§ **Task prompt**
Extract the lines beginning at the one that holds "What shapes are in the top-left region?" and ending at the final line of the material below, keeping them exact and leaving out all pictures.

§ **Data provided**
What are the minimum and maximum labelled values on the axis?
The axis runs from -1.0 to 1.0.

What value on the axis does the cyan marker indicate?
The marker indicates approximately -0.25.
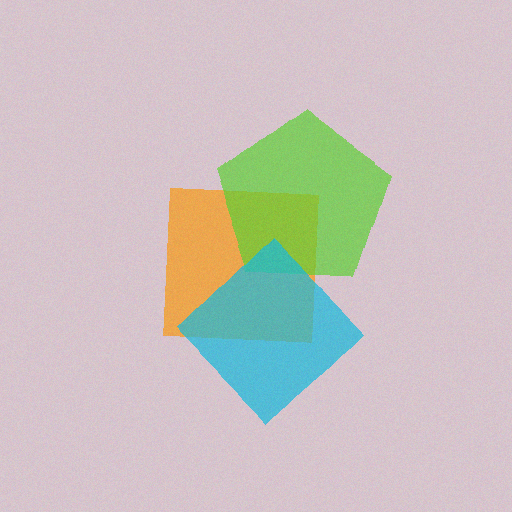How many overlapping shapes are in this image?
There are 3 overlapping shapes in the image.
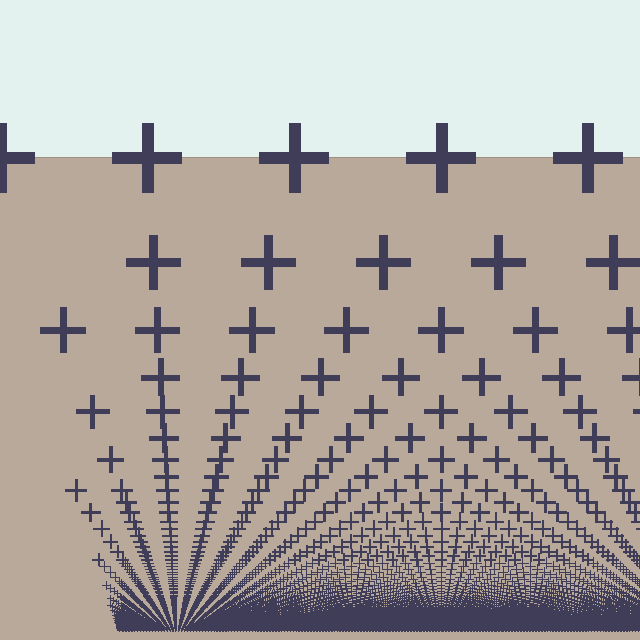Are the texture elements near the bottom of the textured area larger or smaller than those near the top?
Smaller. The gradient is inverted — elements near the bottom are smaller and denser.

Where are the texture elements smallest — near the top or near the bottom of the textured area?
Near the bottom.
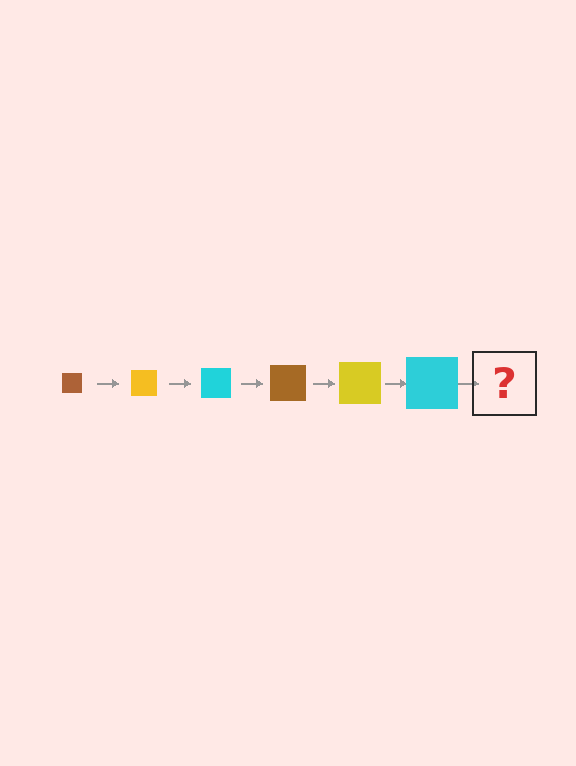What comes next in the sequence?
The next element should be a brown square, larger than the previous one.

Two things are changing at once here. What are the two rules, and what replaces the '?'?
The two rules are that the square grows larger each step and the color cycles through brown, yellow, and cyan. The '?' should be a brown square, larger than the previous one.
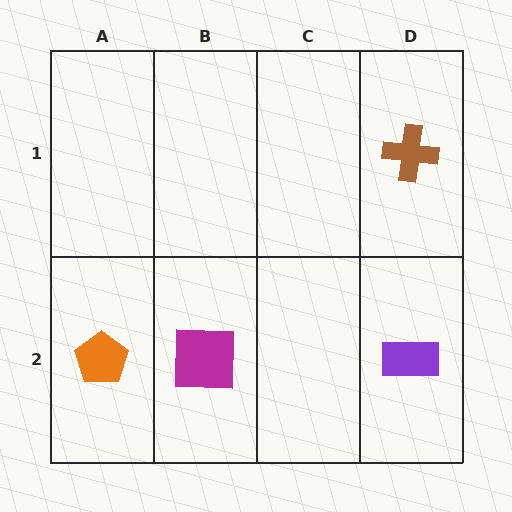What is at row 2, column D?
A purple rectangle.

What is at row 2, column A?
An orange pentagon.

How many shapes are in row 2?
3 shapes.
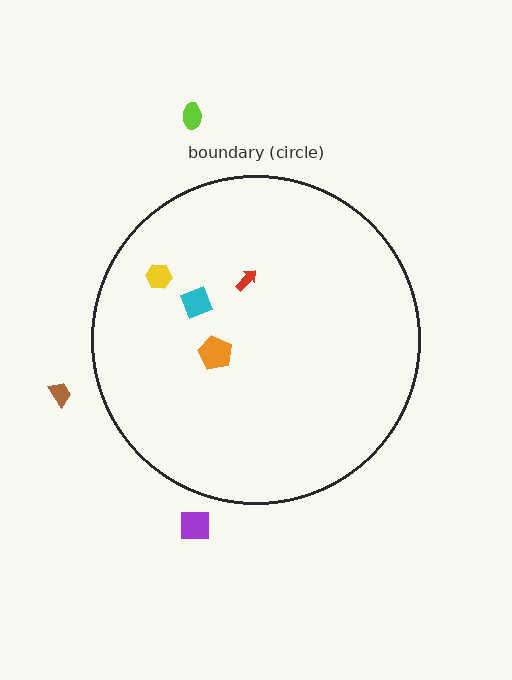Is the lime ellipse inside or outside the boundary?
Outside.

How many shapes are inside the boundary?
4 inside, 3 outside.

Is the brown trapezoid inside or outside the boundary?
Outside.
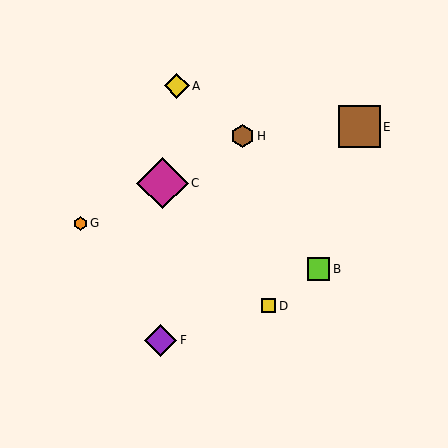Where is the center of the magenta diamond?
The center of the magenta diamond is at (163, 183).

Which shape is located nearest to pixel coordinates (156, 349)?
The purple diamond (labeled F) at (160, 340) is nearest to that location.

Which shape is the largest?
The brown square (labeled E) is the largest.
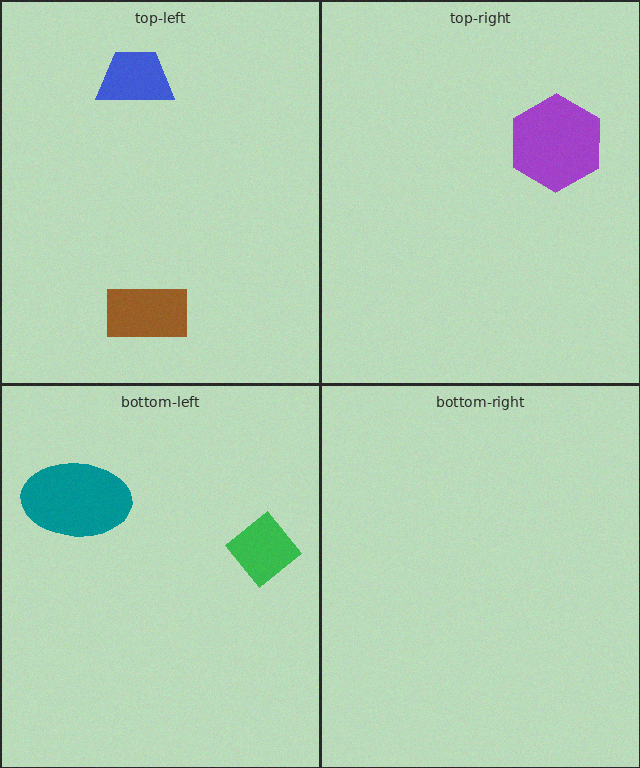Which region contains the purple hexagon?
The top-right region.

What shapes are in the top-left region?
The brown rectangle, the blue trapezoid.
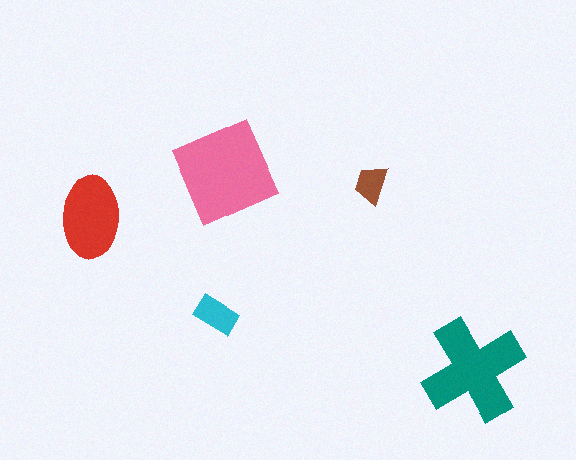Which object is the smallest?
The brown trapezoid.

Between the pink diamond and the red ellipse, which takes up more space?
The pink diamond.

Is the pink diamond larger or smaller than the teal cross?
Larger.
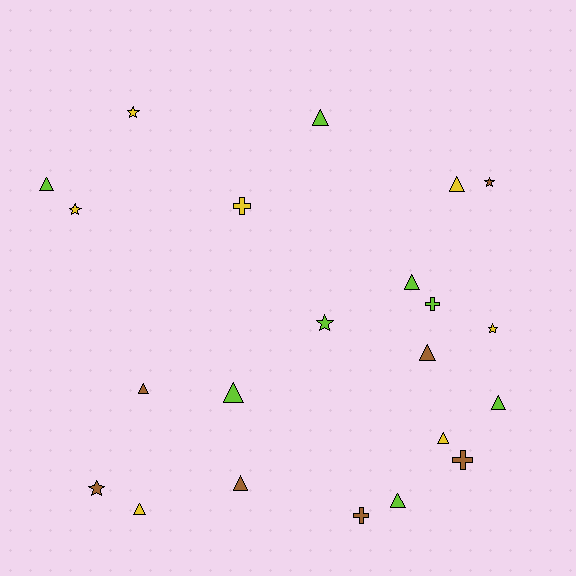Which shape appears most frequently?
Triangle, with 12 objects.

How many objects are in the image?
There are 22 objects.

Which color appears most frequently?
Lime, with 8 objects.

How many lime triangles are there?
There are 6 lime triangles.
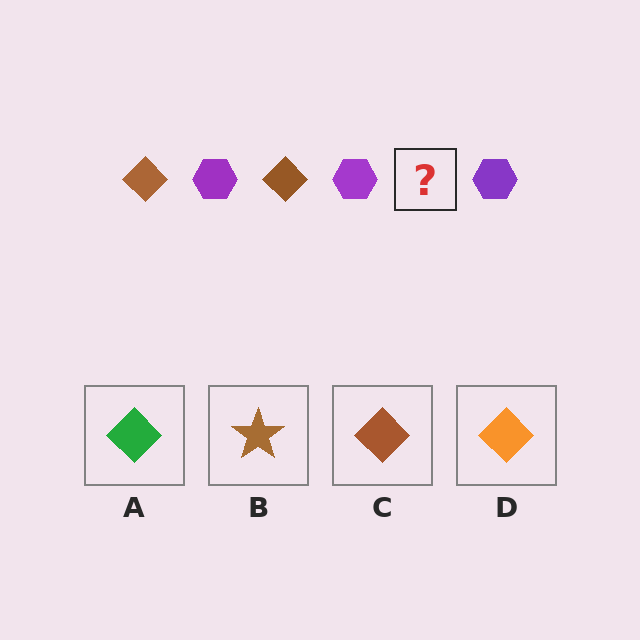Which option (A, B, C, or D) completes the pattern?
C.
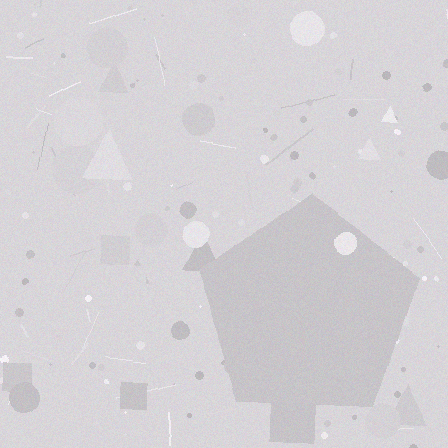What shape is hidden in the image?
A pentagon is hidden in the image.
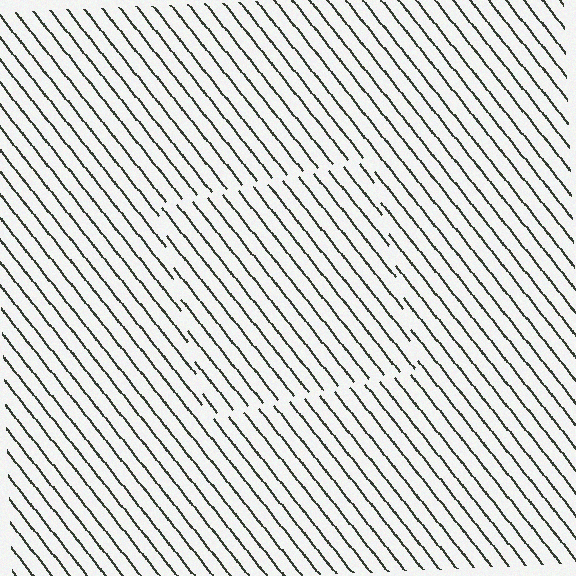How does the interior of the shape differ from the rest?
The interior of the shape contains the same grating, shifted by half a period — the contour is defined by the phase discontinuity where line-ends from the inner and outer gratings abut.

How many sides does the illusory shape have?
4 sides — the line-ends trace a square.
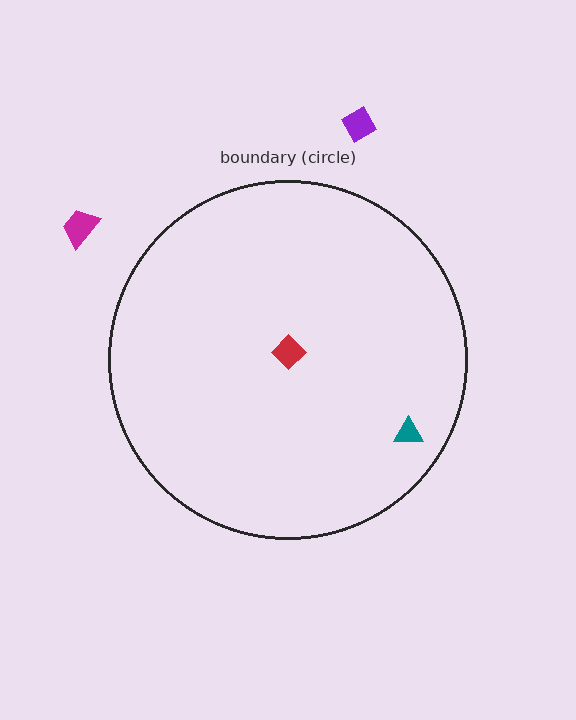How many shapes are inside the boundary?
2 inside, 2 outside.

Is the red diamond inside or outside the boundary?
Inside.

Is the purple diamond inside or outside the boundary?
Outside.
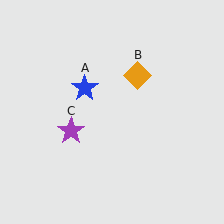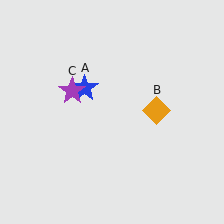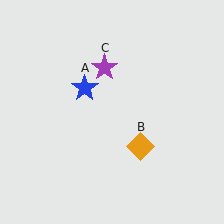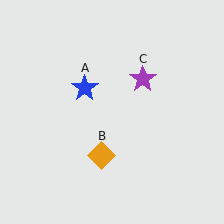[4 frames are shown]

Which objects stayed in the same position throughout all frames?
Blue star (object A) remained stationary.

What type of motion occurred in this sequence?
The orange diamond (object B), purple star (object C) rotated clockwise around the center of the scene.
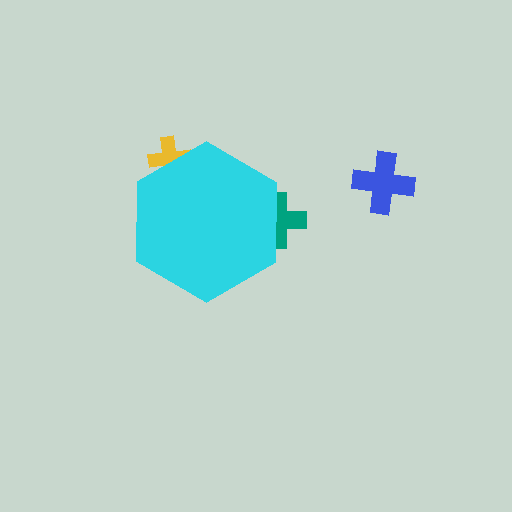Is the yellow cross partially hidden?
Yes, the yellow cross is partially hidden behind the cyan hexagon.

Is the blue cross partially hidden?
No, the blue cross is fully visible.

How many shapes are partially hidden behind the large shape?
2 shapes are partially hidden.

§ **Full solution**
What shapes are in the top-left region?
The brown rectangle, the blue trapezoid.
Which object is the smallest?
The brown trapezoid.

Between the pink diamond and the red ellipse, which takes up more space?
The pink diamond.

Is the pink diamond larger or smaller than the teal cross?
Larger.
Which shape appears most frequently?
Triangle, with 12 objects.

How many objects are in the image?
There are 22 objects.

Which color appears most frequently?
Lime, with 8 objects.

How many lime triangles are there?
There are 6 lime triangles.
Which option (A, B, C, or D) completes the pattern?
C.
What shape is hidden in the image?
A pentagon is hidden in the image.
How does the interior of the shape differ from the rest?
The interior of the shape contains the same grating, shifted by half a period — the contour is defined by the phase discontinuity where line-ends from the inner and outer gratings abut.

How many sides does the illusory shape have?
4 sides — the line-ends trace a square.
How many shapes are inside the boundary?
2 inside, 2 outside.

Is the red diamond inside or outside the boundary?
Inside.

Is the purple diamond inside or outside the boundary?
Outside.
[4 frames are shown]

Which objects stayed in the same position throughout all frames?
Blue star (object A) remained stationary.

What type of motion occurred in this sequence?
The orange diamond (object B), purple star (object C) rotated clockwise around the center of the scene.
Is the yellow cross partially hidden?
Yes, the yellow cross is partially hidden behind the cyan hexagon.

Is the blue cross partially hidden?
No, the blue cross is fully visible.

How many shapes are partially hidden behind the large shape?
2 shapes are partially hidden.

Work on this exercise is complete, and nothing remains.